Find the line containing "How many objects overlap with the teal", then output it and every line after it through the end of the listing below, exactly as written.

[Stored data]
## BEGIN
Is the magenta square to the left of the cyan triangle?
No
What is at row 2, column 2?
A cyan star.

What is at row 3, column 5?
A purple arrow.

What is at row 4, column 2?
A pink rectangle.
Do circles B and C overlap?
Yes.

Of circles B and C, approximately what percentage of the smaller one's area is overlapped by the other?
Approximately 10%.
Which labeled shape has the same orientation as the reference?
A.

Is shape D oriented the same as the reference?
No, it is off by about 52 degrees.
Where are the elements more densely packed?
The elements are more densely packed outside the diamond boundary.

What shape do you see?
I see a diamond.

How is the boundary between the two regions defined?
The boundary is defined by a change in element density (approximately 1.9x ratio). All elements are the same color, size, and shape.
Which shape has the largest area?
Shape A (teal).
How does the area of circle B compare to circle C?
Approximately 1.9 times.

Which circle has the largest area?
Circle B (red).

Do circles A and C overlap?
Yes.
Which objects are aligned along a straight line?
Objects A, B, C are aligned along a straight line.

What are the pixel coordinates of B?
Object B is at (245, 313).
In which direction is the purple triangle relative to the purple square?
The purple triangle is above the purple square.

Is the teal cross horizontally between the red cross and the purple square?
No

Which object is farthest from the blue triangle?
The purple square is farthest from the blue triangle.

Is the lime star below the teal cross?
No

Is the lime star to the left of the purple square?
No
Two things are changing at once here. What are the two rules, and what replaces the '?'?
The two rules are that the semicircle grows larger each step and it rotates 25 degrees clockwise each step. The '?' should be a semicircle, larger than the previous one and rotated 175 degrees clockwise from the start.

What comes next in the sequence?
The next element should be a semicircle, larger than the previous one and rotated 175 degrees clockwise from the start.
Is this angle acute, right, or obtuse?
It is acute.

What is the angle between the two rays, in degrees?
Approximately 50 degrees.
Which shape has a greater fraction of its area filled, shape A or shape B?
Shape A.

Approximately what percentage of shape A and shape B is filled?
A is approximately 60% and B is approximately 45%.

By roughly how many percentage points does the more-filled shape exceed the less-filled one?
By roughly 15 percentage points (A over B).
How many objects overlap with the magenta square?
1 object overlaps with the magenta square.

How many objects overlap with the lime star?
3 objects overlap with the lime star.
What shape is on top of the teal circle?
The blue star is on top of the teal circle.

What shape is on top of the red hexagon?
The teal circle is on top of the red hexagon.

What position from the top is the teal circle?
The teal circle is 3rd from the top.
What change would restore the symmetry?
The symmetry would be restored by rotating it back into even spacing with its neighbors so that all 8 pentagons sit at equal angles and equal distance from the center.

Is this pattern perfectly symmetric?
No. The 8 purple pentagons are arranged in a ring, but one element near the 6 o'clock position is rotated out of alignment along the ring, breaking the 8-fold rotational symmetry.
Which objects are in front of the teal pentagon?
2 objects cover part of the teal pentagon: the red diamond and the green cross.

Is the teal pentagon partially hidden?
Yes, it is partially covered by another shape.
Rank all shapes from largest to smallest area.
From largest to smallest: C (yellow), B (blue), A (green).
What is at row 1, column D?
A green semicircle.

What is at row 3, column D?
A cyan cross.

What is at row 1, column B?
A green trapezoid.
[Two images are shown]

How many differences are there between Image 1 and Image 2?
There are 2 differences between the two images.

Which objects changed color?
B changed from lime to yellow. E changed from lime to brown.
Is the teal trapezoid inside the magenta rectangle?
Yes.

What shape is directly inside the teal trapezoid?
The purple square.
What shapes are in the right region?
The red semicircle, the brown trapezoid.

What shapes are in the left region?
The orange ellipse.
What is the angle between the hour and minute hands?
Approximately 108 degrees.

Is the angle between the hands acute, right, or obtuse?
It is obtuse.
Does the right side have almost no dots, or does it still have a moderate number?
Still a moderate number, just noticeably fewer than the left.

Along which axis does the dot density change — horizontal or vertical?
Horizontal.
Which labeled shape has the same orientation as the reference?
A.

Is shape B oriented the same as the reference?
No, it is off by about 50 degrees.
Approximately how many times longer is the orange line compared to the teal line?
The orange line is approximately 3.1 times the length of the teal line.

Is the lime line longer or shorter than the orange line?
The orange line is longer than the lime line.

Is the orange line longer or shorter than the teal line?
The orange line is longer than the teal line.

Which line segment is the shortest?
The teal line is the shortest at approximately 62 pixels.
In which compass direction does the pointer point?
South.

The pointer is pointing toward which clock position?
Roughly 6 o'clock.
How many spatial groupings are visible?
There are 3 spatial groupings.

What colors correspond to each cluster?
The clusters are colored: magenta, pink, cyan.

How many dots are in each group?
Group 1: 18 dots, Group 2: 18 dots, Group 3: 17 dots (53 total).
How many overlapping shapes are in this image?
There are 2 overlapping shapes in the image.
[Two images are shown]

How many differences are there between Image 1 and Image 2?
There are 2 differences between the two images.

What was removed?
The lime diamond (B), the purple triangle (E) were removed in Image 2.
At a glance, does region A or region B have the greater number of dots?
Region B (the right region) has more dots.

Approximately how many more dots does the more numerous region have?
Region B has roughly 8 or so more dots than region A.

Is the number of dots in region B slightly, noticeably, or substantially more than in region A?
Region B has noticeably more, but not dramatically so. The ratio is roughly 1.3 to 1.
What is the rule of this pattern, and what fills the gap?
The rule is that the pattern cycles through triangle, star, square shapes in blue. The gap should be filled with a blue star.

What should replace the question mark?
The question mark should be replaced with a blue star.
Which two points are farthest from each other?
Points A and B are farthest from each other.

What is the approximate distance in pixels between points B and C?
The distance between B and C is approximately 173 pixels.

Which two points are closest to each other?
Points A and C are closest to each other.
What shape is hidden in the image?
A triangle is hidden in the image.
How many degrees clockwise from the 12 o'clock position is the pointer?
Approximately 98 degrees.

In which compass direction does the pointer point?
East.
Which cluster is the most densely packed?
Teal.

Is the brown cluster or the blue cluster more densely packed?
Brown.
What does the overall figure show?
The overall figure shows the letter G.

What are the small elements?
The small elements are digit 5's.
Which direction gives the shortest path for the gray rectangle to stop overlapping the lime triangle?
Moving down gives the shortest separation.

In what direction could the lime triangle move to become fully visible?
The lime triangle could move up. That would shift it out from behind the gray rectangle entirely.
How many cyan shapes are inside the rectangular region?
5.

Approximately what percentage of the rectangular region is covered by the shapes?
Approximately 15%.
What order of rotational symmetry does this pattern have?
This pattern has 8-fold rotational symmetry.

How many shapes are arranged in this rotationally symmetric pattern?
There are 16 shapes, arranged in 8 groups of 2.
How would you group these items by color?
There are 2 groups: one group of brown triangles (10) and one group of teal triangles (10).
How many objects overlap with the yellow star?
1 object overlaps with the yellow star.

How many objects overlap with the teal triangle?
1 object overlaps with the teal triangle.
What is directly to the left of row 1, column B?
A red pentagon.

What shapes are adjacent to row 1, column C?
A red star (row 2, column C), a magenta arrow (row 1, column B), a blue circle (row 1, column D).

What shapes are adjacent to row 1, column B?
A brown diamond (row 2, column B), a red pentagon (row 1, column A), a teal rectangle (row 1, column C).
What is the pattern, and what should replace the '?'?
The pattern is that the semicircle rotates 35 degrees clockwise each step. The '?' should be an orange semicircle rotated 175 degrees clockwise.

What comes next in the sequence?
## END
TASK OUTPUT
How many objects overlap with the teal triangle?
1 object overlaps with the teal triangle.
What is directly to the left of row 1, column B?
A red pentagon.

What shapes are adjacent to row 1, column C?
A red star (row 2, column C), a magenta arrow (row 1, column B), a blue circle (row 1, column D).

What shapes are adjacent to row 1, column B?
A brown diamond (row 2, column B), a red pentagon (row 1, column A), a teal rectangle (row 1, column C).
What is the pattern, and what should replace the '?'?
The pattern is that the semicircle rotates 35 degrees clockwise each step. The '?' should be an orange semicircle rotated 175 degrees clockwise.

What comes next in the sequence?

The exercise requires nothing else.